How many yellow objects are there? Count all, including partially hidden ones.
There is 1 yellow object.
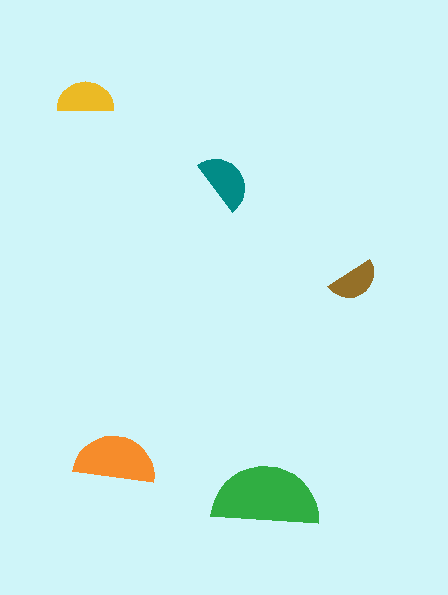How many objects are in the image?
There are 5 objects in the image.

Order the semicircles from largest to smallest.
the green one, the orange one, the teal one, the yellow one, the brown one.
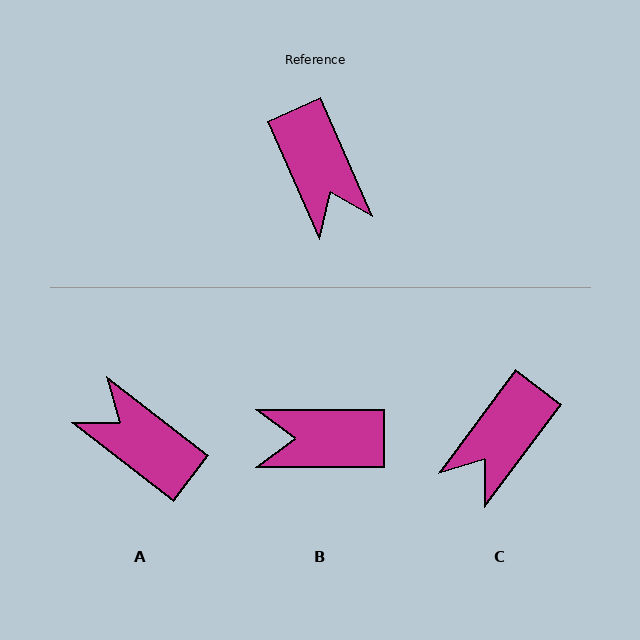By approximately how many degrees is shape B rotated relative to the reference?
Approximately 114 degrees clockwise.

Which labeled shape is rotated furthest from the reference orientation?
A, about 152 degrees away.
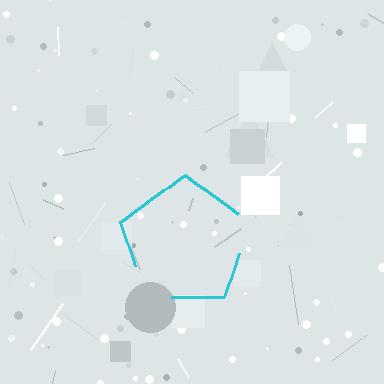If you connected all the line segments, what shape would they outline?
They would outline a pentagon.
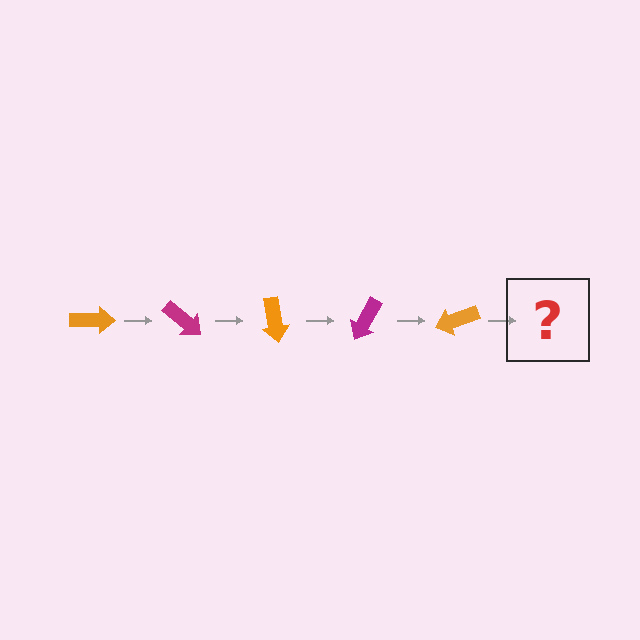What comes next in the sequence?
The next element should be a magenta arrow, rotated 200 degrees clockwise from the start.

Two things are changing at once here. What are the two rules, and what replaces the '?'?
The two rules are that it rotates 40 degrees clockwise each step and the color cycles through orange and magenta. The '?' should be a magenta arrow, rotated 200 degrees clockwise from the start.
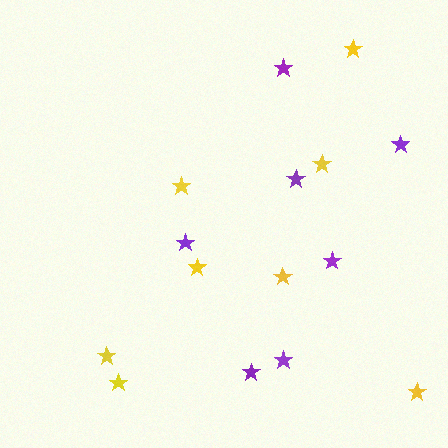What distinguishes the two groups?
There are 2 groups: one group of yellow stars (8) and one group of purple stars (7).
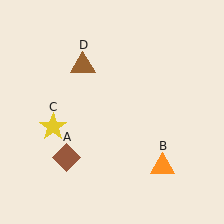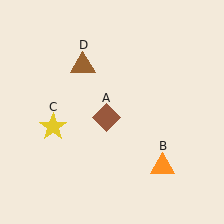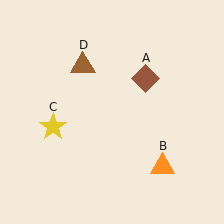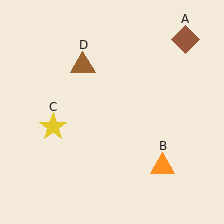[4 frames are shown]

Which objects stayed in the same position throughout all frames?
Orange triangle (object B) and yellow star (object C) and brown triangle (object D) remained stationary.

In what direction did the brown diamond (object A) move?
The brown diamond (object A) moved up and to the right.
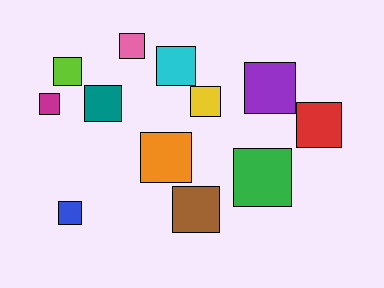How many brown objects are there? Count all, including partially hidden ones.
There is 1 brown object.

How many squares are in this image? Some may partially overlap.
There are 12 squares.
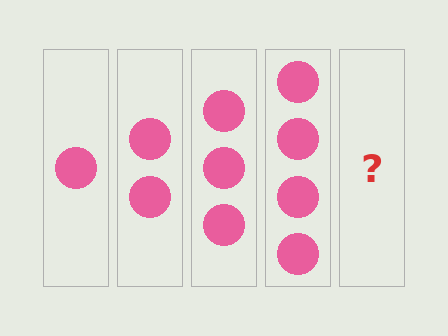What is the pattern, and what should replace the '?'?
The pattern is that each step adds one more circle. The '?' should be 5 circles.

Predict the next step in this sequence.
The next step is 5 circles.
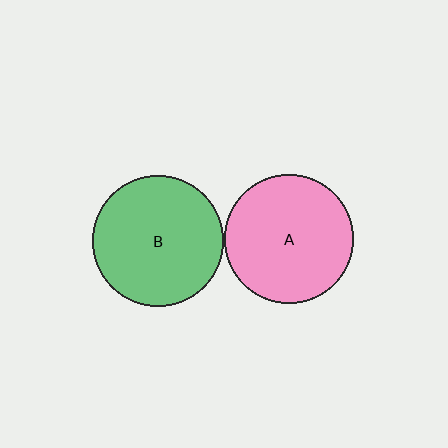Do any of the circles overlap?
No, none of the circles overlap.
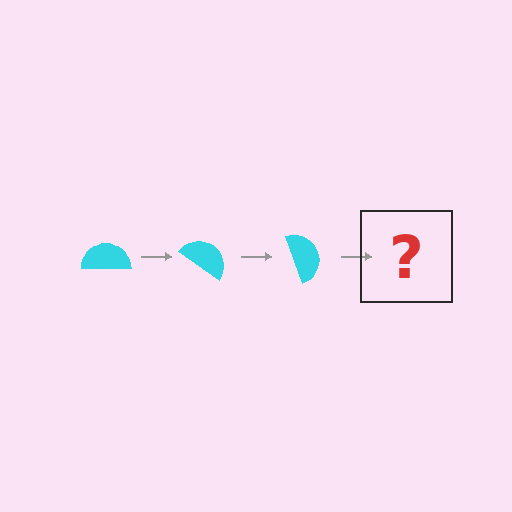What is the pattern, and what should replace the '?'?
The pattern is that the semicircle rotates 35 degrees clockwise each step. The '?' should be a cyan semicircle rotated 105 degrees clockwise.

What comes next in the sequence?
The next element should be a cyan semicircle rotated 105 degrees clockwise.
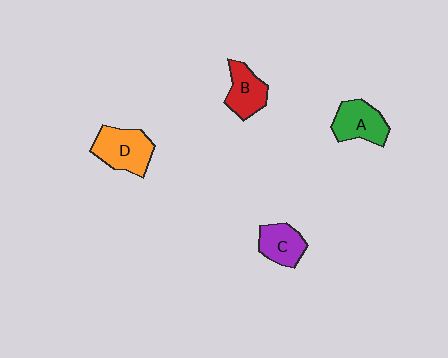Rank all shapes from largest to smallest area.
From largest to smallest: D (orange), A (green), B (red), C (purple).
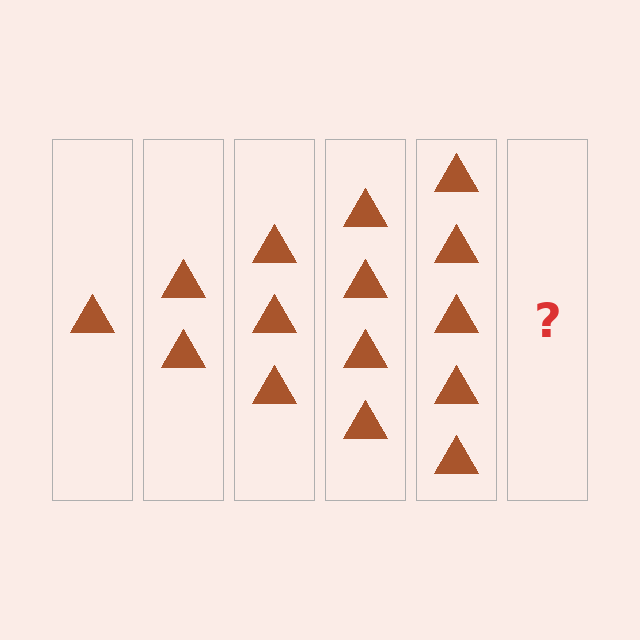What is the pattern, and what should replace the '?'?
The pattern is that each step adds one more triangle. The '?' should be 6 triangles.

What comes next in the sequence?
The next element should be 6 triangles.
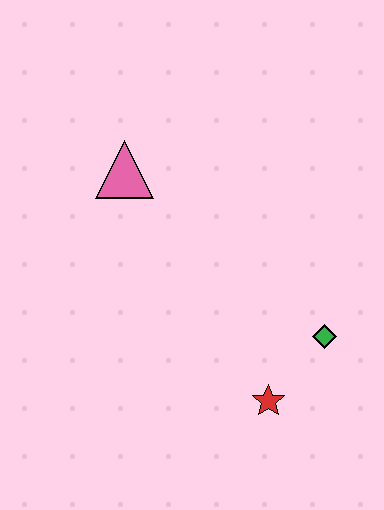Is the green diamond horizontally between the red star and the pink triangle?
No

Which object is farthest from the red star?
The pink triangle is farthest from the red star.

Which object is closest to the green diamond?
The red star is closest to the green diamond.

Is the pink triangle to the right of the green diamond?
No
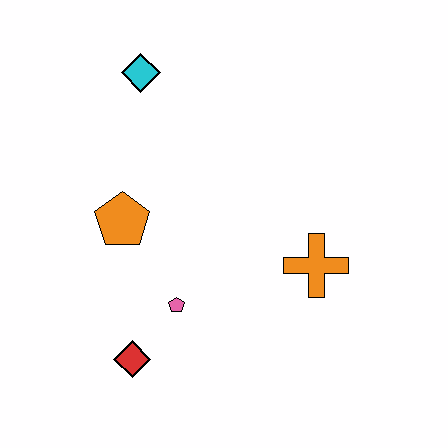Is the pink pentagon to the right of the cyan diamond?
Yes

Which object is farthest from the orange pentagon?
The orange cross is farthest from the orange pentagon.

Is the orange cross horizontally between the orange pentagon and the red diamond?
No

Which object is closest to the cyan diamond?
The orange pentagon is closest to the cyan diamond.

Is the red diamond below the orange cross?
Yes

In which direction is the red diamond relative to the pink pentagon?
The red diamond is below the pink pentagon.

********

=== EXERCISE BRIEF ===
Leave out every picture and copy verbatim the lines running from the line containing "Rank all shapes" through the final line of the data.

=== FINISHED EXERCISE ===
Rank all shapes from largest to smallest area.
From largest to smallest: D (orange), A (green), B (red), C (purple).
What is the pattern, and what should replace the '?'?
The pattern is that each step adds one more triangle. The '?' should be 6 triangles.

What comes next in the sequence?
The next element should be 6 triangles.
Is the green diamond horizontally between the red star and the pink triangle?
No

Which object is farthest from the red star?
The pink triangle is farthest from the red star.

Which object is closest to the green diamond?
The red star is closest to the green diamond.

Is the pink triangle to the right of the green diamond?
No
Is the pink pentagon to the right of the cyan diamond?
Yes

Which object is farthest from the orange pentagon?
The orange cross is farthest from the orange pentagon.

Is the orange cross horizontally between the orange pentagon and the red diamond?
No

Which object is closest to the cyan diamond?
The orange pentagon is closest to the cyan diamond.

Is the red diamond below the orange cross?
Yes

In which direction is the red diamond relative to the pink pentagon?
The red diamond is below the pink pentagon.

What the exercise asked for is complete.